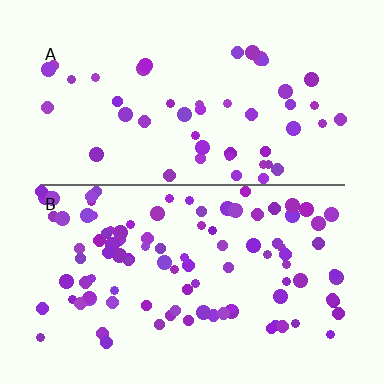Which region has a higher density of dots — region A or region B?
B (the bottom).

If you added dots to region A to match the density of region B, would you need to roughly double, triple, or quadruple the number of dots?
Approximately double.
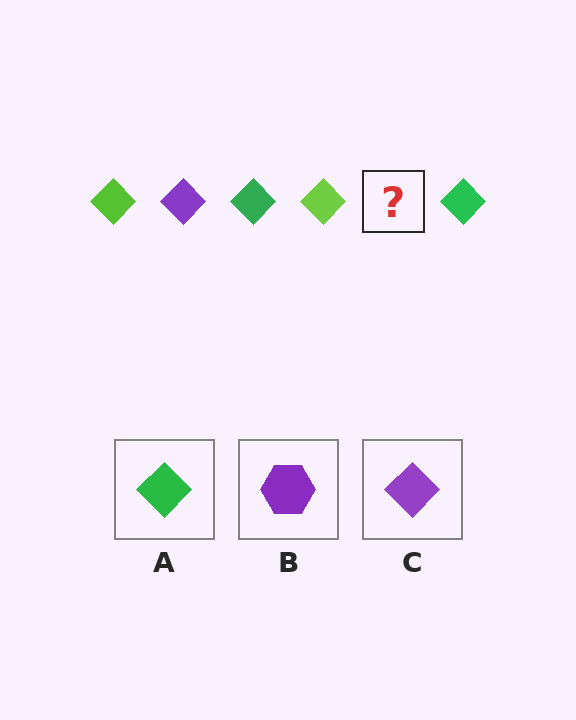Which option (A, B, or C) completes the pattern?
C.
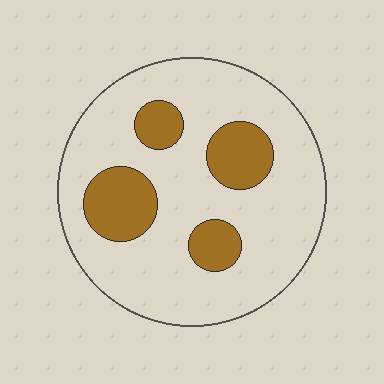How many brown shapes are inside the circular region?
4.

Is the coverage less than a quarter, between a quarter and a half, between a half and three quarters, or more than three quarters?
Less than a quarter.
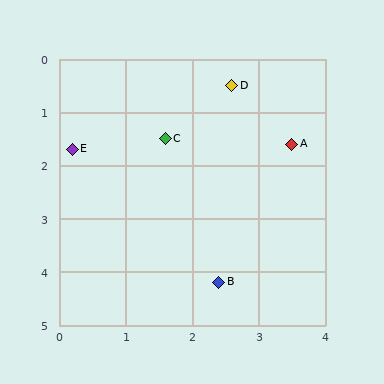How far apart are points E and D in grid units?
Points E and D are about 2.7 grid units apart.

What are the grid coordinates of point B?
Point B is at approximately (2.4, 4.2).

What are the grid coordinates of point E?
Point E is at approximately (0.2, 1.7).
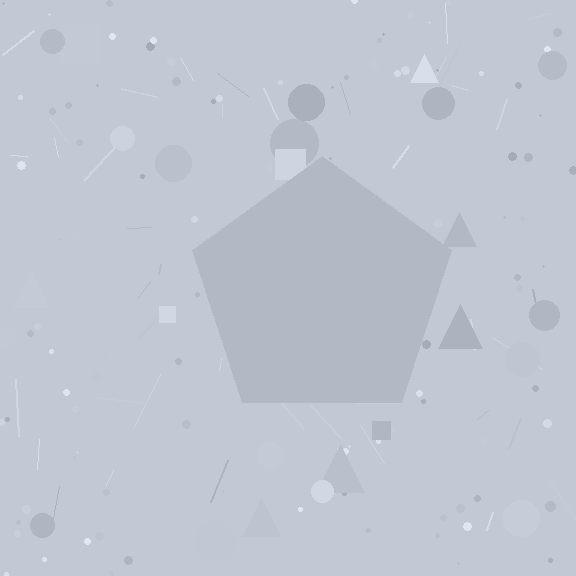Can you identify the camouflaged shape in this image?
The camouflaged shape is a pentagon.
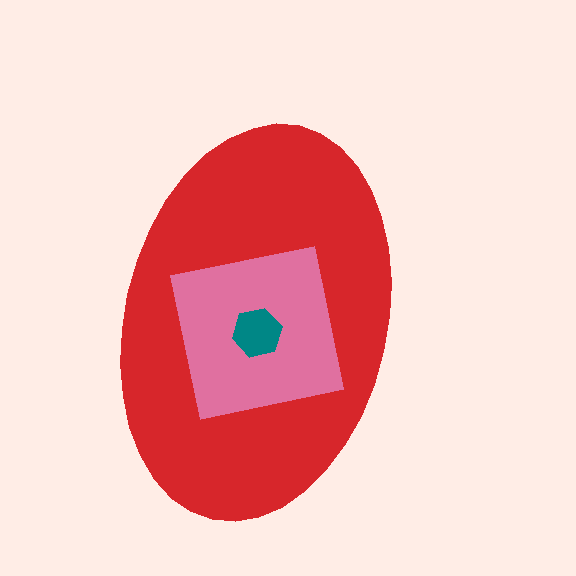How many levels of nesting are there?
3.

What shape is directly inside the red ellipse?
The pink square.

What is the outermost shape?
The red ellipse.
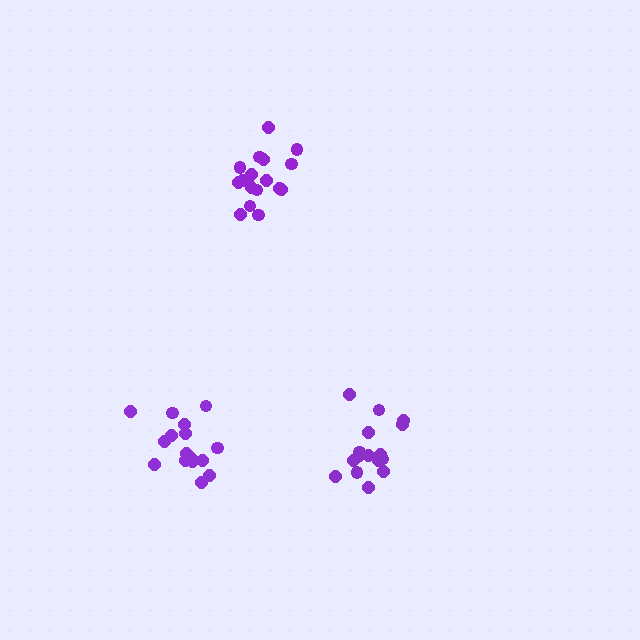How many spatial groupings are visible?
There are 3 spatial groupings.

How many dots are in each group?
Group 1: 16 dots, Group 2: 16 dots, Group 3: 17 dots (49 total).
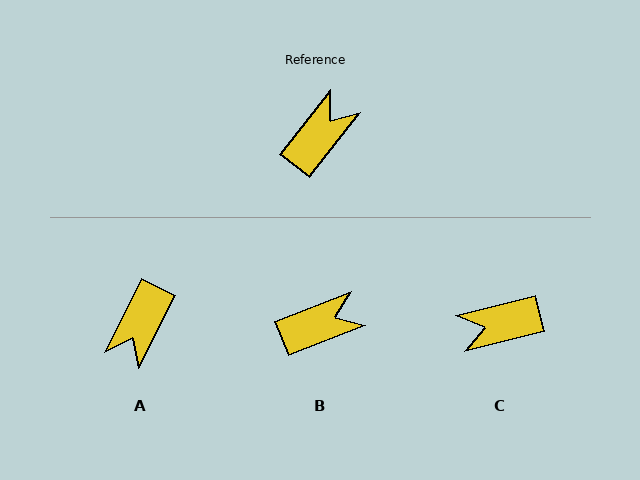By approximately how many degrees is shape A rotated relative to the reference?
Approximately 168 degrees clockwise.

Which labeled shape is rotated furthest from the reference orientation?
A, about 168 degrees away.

Description of the task: Leaving aside the images, write out the entries above word for word.

Solution for this problem:
Which region has a higher density of dots — region A or region B?
B (the bottom).

If you added dots to region A to match the density of region B, would you need to roughly double, triple, or quadruple the number of dots?
Approximately double.
Which option (A, B, or C) completes the pattern?
C.
How many brown shapes are inside the circular region?
4.

Is the coverage less than a quarter, between a quarter and a half, between a half and three quarters, or more than three quarters?
Less than a quarter.
How far apart are points E and D in grid units?
Points E and D are about 2.7 grid units apart.

What are the grid coordinates of point B?
Point B is at approximately (2.4, 4.2).

What are the grid coordinates of point E?
Point E is at approximately (0.2, 1.7).
Can you identify the camouflaged shape in this image?
The camouflaged shape is a pentagon.
How many levels of nesting are there?
3.

What shape is directly inside the red ellipse?
The pink square.

What is the outermost shape?
The red ellipse.
How many spatial groupings are visible?
There are 3 spatial groupings.

How many dots are in each group?
Group 1: 16 dots, Group 2: 16 dots, Group 3: 17 dots (49 total).
By approximately how many degrees is shape A rotated relative to the reference?
Approximately 168 degrees clockwise.

Which labeled shape is rotated furthest from the reference orientation?
A, about 168 degrees away.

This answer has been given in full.